> [Your task] The records below must be written out exactly, with every picture left behind.

Data entries
........

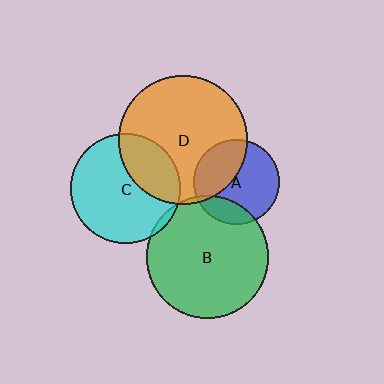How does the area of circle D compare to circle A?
Approximately 2.3 times.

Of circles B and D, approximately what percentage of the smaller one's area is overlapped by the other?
Approximately 5%.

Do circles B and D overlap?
Yes.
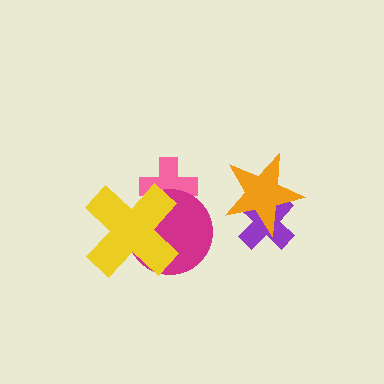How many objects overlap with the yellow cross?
2 objects overlap with the yellow cross.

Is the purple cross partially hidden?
Yes, it is partially covered by another shape.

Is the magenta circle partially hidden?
Yes, it is partially covered by another shape.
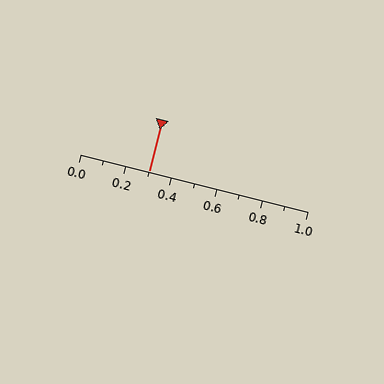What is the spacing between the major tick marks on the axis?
The major ticks are spaced 0.2 apart.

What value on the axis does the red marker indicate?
The marker indicates approximately 0.3.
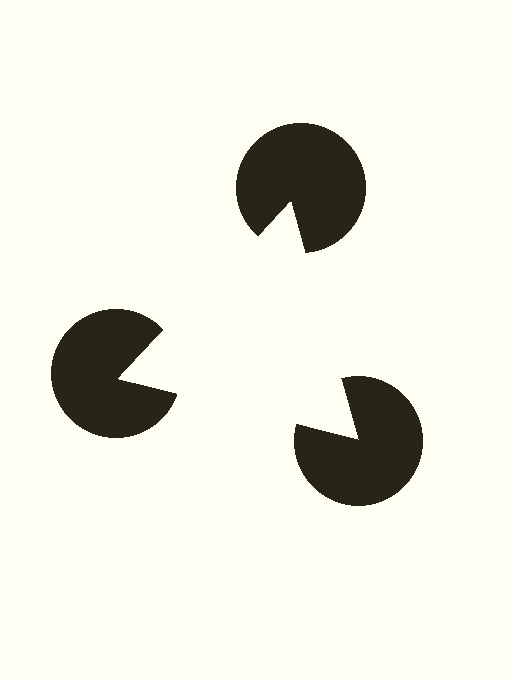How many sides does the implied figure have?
3 sides.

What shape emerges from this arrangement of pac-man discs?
An illusory triangle — its edges are inferred from the aligned wedge cuts in the pac-man discs, not physically drawn.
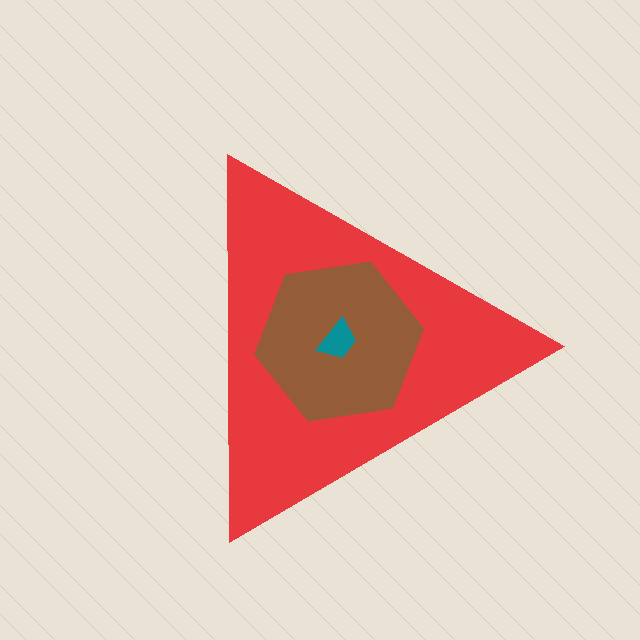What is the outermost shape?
The red triangle.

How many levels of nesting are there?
3.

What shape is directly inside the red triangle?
The brown hexagon.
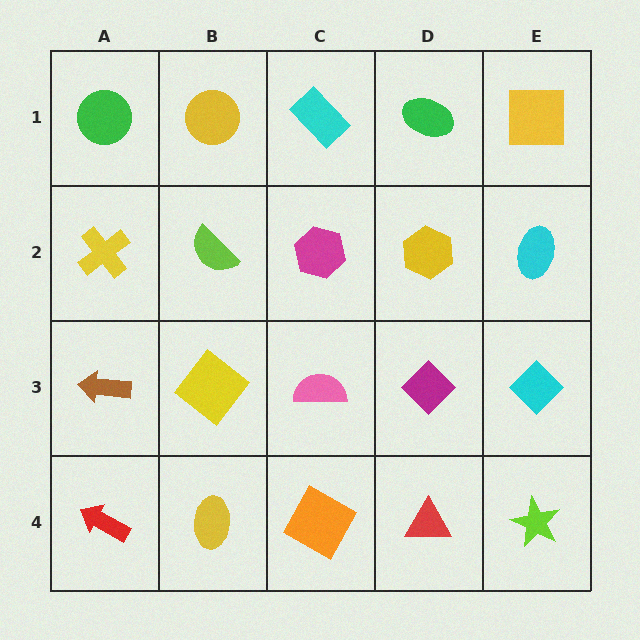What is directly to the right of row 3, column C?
A magenta diamond.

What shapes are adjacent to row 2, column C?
A cyan rectangle (row 1, column C), a pink semicircle (row 3, column C), a lime semicircle (row 2, column B), a yellow hexagon (row 2, column D).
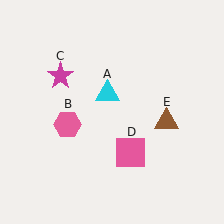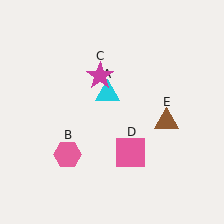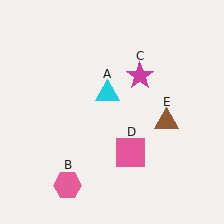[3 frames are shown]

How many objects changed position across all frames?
2 objects changed position: pink hexagon (object B), magenta star (object C).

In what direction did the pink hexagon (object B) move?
The pink hexagon (object B) moved down.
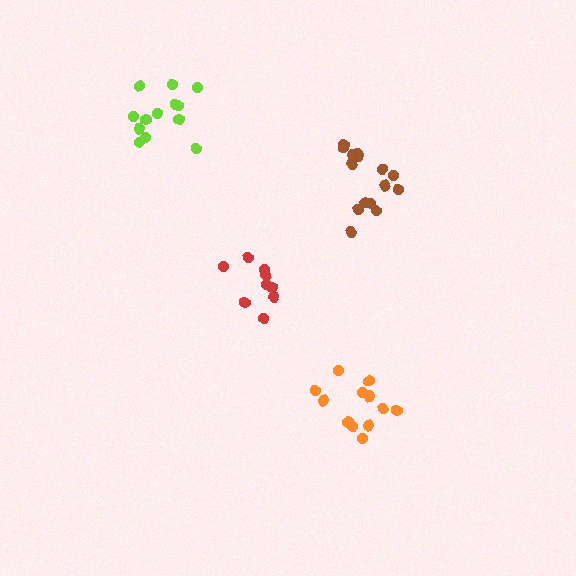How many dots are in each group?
Group 1: 12 dots, Group 2: 9 dots, Group 3: 15 dots, Group 4: 13 dots (49 total).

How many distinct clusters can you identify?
There are 4 distinct clusters.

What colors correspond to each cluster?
The clusters are colored: orange, red, brown, lime.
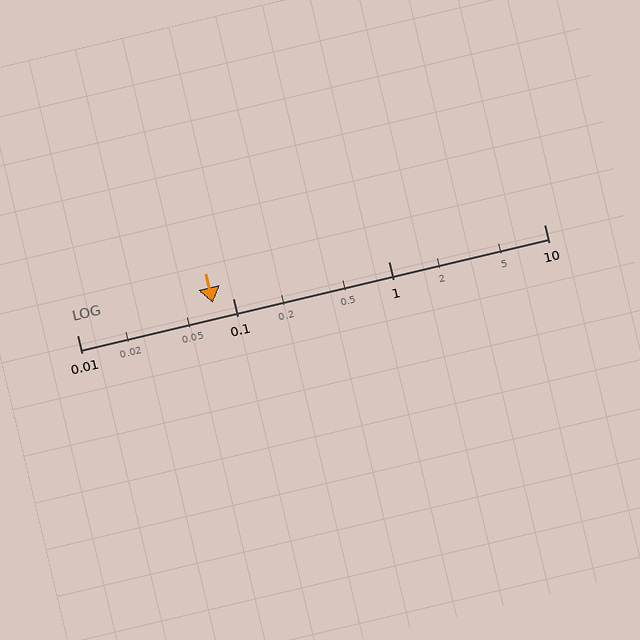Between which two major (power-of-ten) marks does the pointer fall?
The pointer is between 0.01 and 0.1.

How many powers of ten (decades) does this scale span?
The scale spans 3 decades, from 0.01 to 10.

........

> [Solution to this exercise]
How does the area of circle D compare to circle A?
Approximately 2.3 times.

Of circles B and D, approximately what percentage of the smaller one's area is overlapped by the other?
Approximately 5%.

Do circles B and D overlap?
Yes.
How many objects overlap with the yellow cross?
2 objects overlap with the yellow cross.

Is the purple cross partially hidden?
Yes, it is partially covered by another shape.

Is the magenta circle partially hidden?
Yes, it is partially covered by another shape.
What is the spacing between the major tick marks on the axis?
The major ticks are spaced 0.2 apart.

What value on the axis does the red marker indicate?
The marker indicates approximately 0.3.
How many sides does the implied figure have?
3 sides.

What shape emerges from this arrangement of pac-man discs?
An illusory triangle — its edges are inferred from the aligned wedge cuts in the pac-man discs, not physically drawn.
What is the outermost shape?
The red triangle.

How many levels of nesting are there?
3.

What shape is directly inside the red triangle?
The brown hexagon.
What is directly to the right of row 3, column C?
A magenta diamond.

What shapes are adjacent to row 2, column C?
A cyan rectangle (row 1, column C), a pink semicircle (row 3, column C), a lime semicircle (row 2, column B), a yellow hexagon (row 2, column D).
[3 frames are shown]

How many objects changed position across all frames?
2 objects changed position: pink hexagon (object B), magenta star (object C).

In what direction did the pink hexagon (object B) move?
The pink hexagon (object B) moved down.
How many dots are in each group?
Group 1: 12 dots, Group 2: 9 dots, Group 3: 15 dots, Group 4: 13 dots (49 total).

How many distinct clusters can you identify?
There are 4 distinct clusters.

What colors correspond to each cluster?
The clusters are colored: orange, red, brown, lime.
Between which two major (power-of-ten) marks does the pointer fall?
The pointer is between 0.01 and 0.1.

How many powers of ten (decades) does this scale span?
The scale spans 3 decades, from 0.01 to 10.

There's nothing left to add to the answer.